▶ Exercise: Leave the pictures out and copy exactly the lines from the line containing "What are the pixel coordinates of point E?" to the line containing "What is the pattern, and", both lines included.

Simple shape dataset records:
########
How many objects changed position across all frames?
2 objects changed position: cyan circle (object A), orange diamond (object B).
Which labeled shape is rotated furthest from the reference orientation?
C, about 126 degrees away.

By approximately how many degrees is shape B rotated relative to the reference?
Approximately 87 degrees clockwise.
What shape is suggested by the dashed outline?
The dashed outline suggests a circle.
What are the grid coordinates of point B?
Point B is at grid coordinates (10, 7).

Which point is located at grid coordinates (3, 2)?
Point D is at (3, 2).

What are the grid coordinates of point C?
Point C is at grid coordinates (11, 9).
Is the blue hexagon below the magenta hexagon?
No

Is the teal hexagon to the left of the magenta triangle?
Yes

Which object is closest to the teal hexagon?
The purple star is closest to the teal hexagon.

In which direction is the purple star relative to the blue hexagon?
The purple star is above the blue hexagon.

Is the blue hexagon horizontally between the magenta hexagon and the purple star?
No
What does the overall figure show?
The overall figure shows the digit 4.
########
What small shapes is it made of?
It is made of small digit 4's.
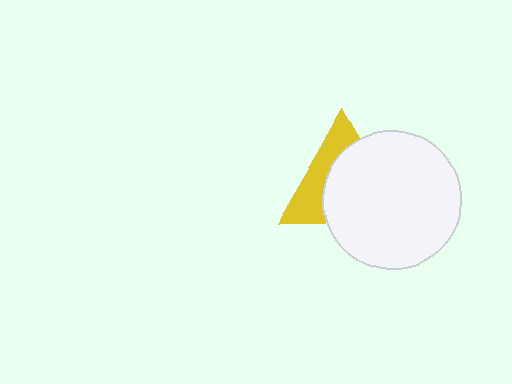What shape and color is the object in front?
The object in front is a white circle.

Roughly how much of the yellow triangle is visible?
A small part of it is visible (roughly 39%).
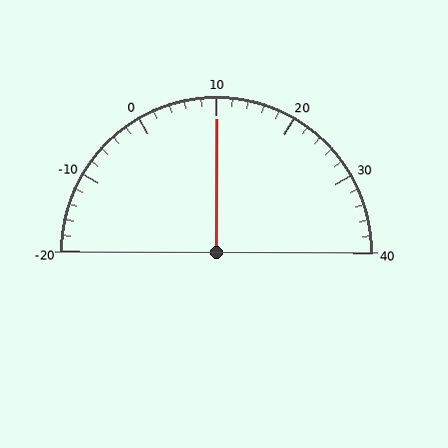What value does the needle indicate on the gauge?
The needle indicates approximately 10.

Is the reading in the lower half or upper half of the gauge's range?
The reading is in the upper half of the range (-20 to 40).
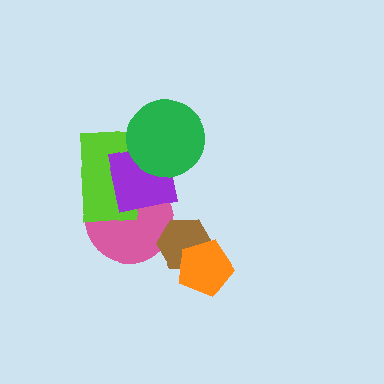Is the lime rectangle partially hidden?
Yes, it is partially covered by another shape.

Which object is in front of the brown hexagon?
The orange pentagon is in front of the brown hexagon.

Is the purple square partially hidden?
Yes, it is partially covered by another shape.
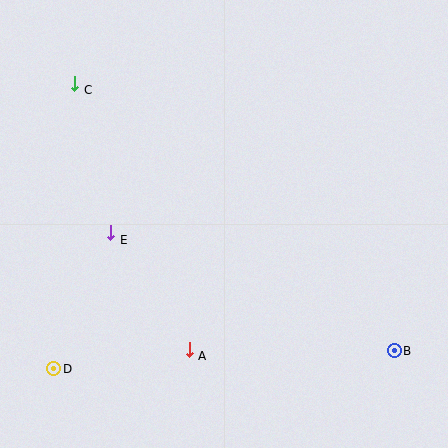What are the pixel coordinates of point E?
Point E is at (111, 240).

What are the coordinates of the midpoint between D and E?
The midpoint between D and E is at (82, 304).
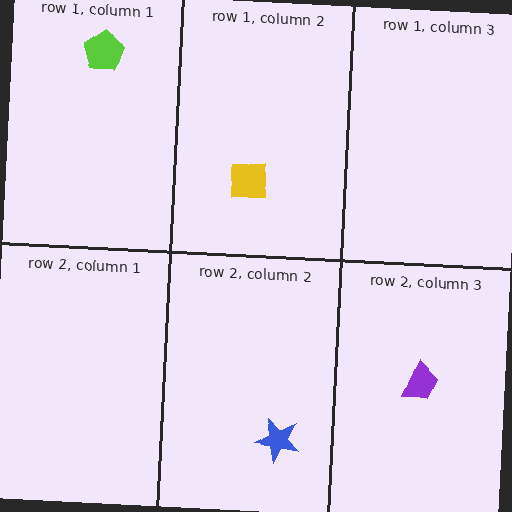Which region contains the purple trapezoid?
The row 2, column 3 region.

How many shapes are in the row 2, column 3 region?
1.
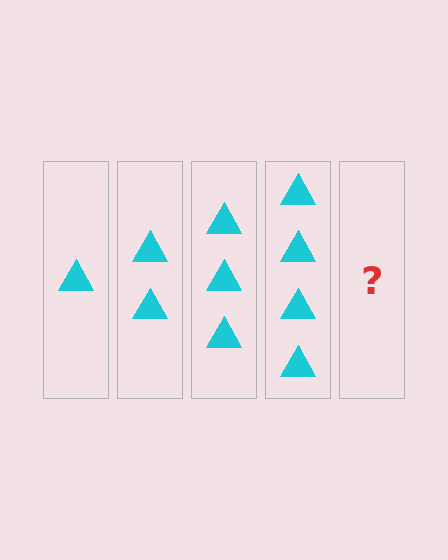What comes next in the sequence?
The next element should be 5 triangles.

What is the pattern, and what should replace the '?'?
########
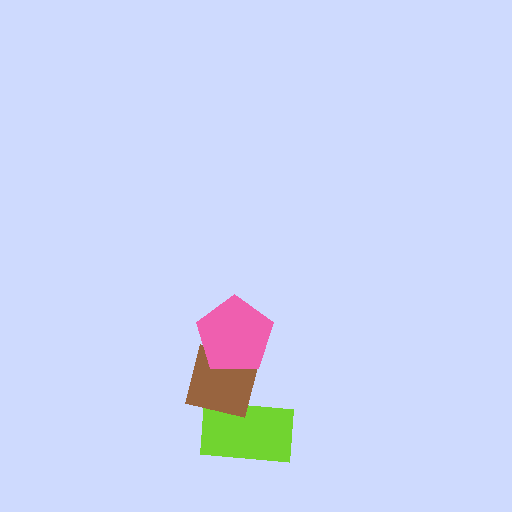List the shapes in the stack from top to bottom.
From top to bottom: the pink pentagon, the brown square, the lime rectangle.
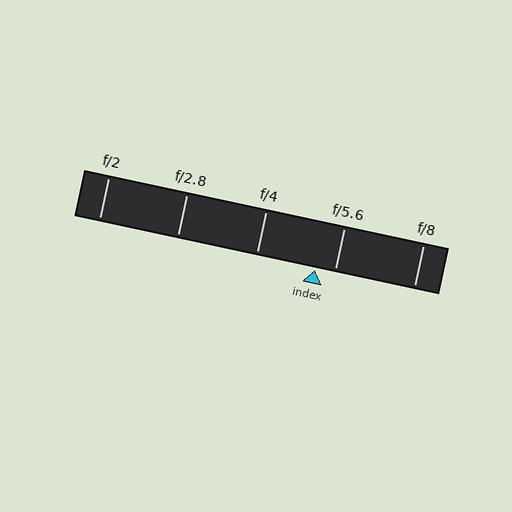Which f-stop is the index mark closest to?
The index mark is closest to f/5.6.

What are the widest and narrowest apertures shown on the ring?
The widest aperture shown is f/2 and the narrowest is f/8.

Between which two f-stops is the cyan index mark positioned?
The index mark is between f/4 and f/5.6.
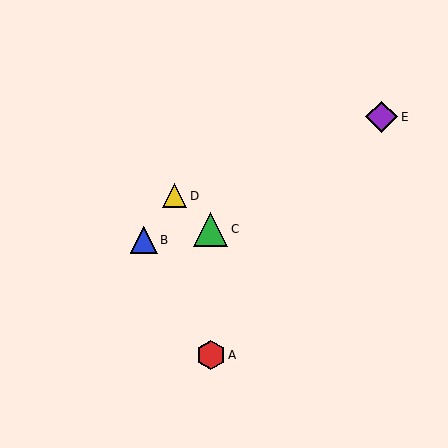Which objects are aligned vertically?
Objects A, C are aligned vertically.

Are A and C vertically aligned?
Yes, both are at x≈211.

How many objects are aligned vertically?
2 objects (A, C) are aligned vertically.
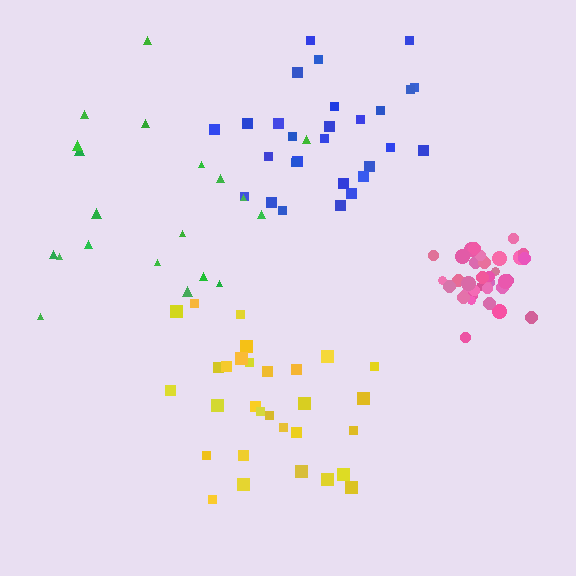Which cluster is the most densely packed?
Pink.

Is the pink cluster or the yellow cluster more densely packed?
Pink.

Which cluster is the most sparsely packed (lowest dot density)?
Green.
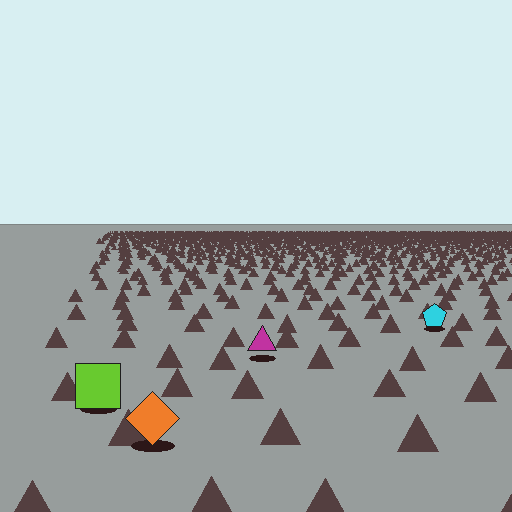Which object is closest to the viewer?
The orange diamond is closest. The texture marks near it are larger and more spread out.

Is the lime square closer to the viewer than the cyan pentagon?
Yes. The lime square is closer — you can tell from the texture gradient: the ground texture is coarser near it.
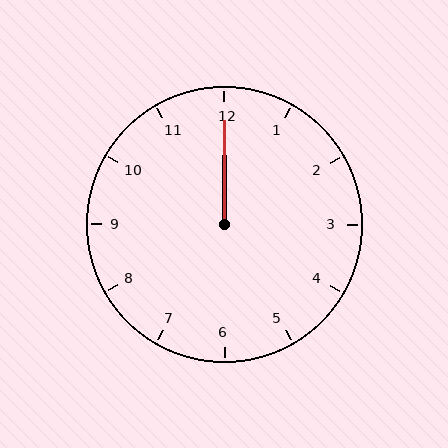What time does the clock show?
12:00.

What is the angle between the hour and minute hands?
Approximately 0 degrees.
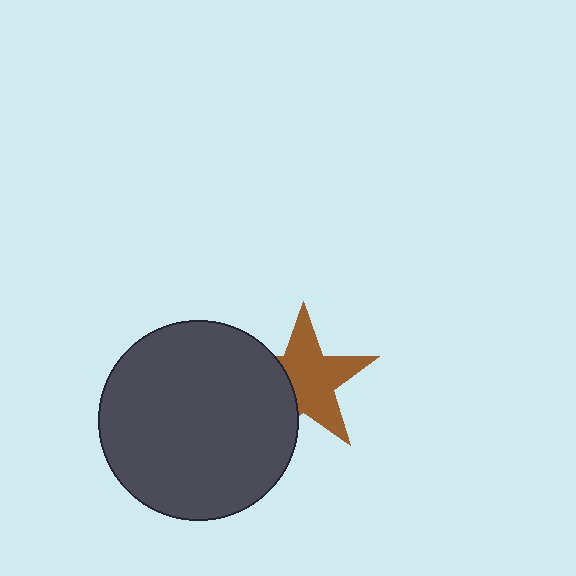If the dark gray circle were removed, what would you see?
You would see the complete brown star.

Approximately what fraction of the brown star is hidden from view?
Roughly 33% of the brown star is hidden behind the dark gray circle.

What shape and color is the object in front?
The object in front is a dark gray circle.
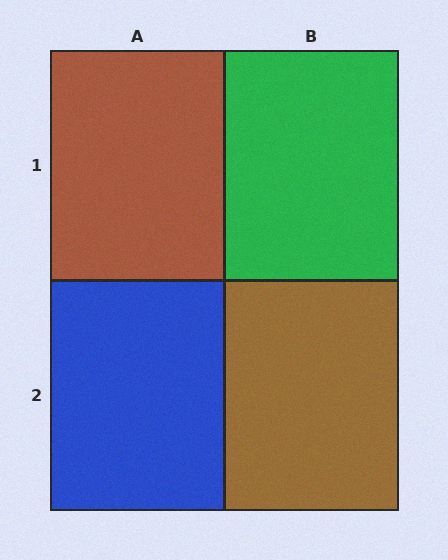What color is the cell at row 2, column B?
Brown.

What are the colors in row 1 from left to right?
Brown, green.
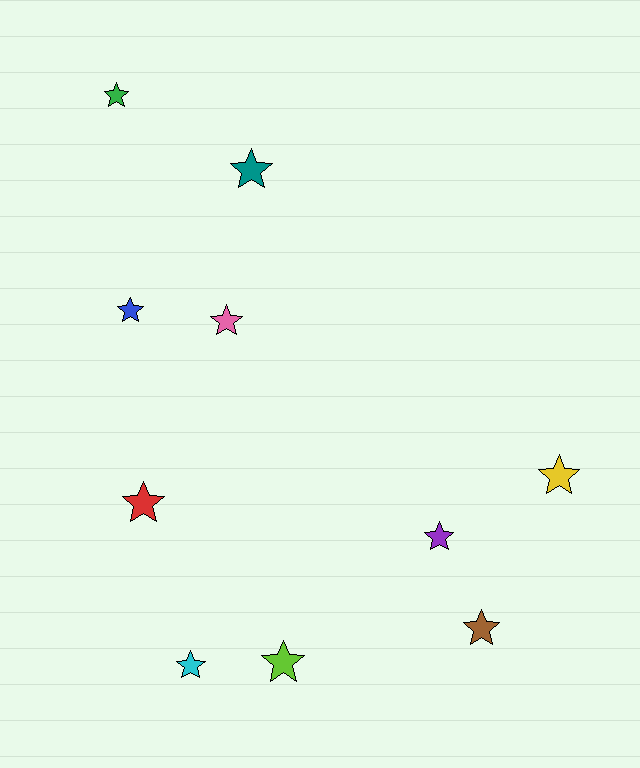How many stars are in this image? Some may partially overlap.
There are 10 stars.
########
▶ Written answer:
What are the pixel coordinates of point E?
Point E is at (111, 240).

What are the coordinates of the midpoint between D and E?
The midpoint between D and E is at (82, 304).
Which region contains the purple trapezoid?
The row 2, column 3 region.

How many shapes are in the row 2, column 3 region?
1.
What comes next in the sequence?
The next element should be 5 triangles.

What is the pattern, and what should replace the '?'?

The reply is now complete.